Without the pictures, set down every line of the data exactly.

**EXCERPTED RECORDS**
____________________

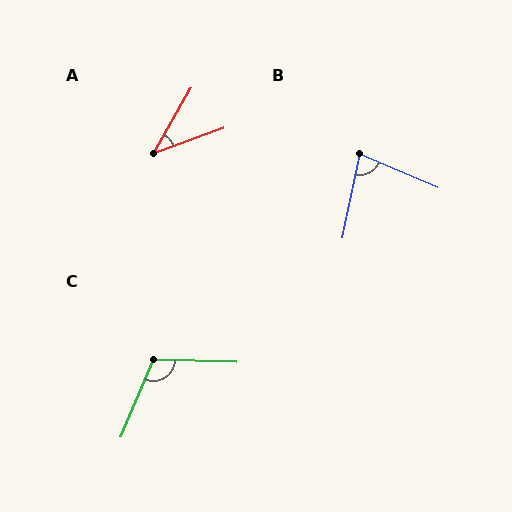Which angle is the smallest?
A, at approximately 40 degrees.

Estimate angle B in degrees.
Approximately 78 degrees.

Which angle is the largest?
C, at approximately 112 degrees.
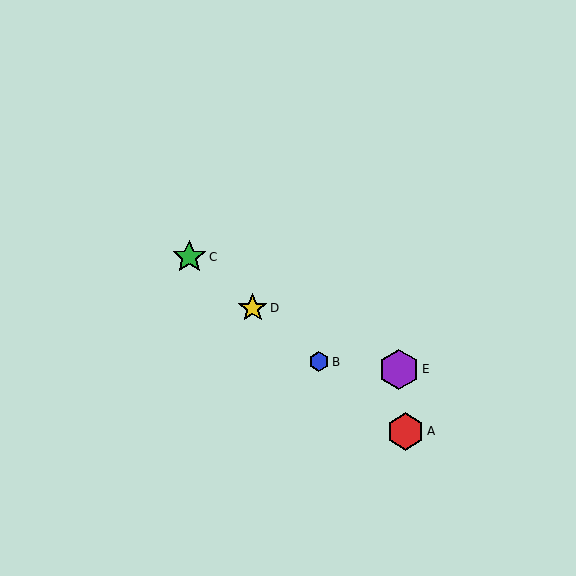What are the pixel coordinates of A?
Object A is at (405, 431).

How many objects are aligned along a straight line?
4 objects (A, B, C, D) are aligned along a straight line.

____________________

**ANSWER TO THIS TASK**
Which angle is the smallest?
A, at approximately 40 degrees.

Estimate angle B in degrees.
Approximately 78 degrees.

Which angle is the largest?
C, at approximately 112 degrees.
What are the pixel coordinates of A?
Object A is at (405, 431).

How many objects are aligned along a straight line?
4 objects (A, B, C, D) are aligned along a straight line.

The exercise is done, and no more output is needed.